:: Record extracts
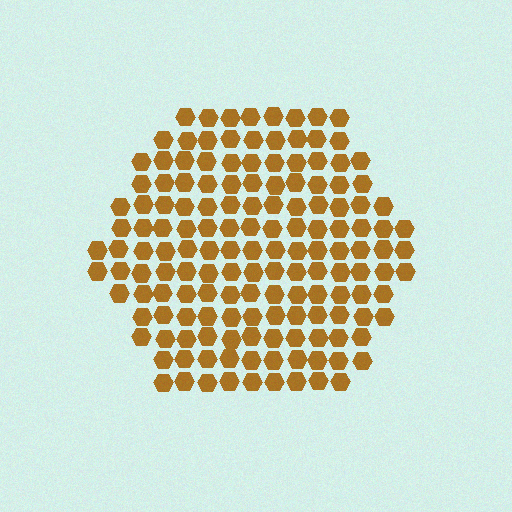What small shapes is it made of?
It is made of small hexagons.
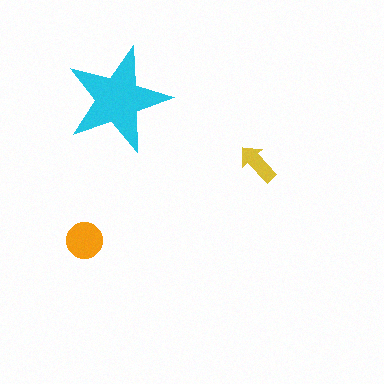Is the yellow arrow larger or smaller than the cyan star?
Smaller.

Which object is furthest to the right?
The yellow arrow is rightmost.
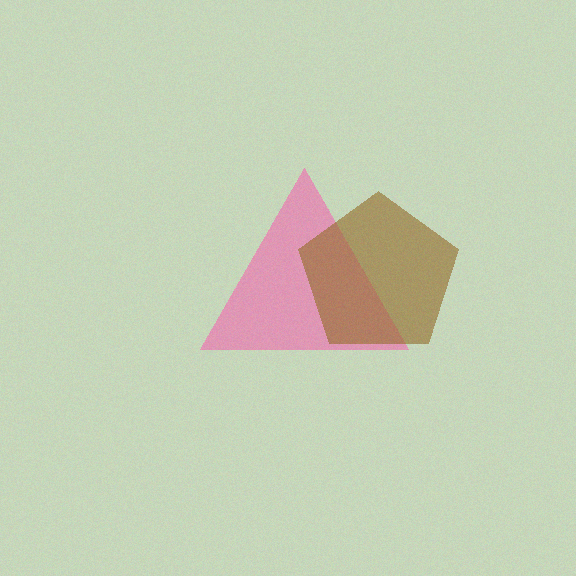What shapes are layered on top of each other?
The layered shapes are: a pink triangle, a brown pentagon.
::::
What is needed:
Your task is to reproduce all of the material exactly. The pictures stay out.

Solution for this problem:
What small shapes is it made of?
It is made of small hexagons.
Is the yellow arrow larger or smaller than the cyan star?
Smaller.

Which object is furthest to the right?
The yellow arrow is rightmost.
What shapes are layered on top of each other?
The layered shapes are: a pink triangle, a brown pentagon.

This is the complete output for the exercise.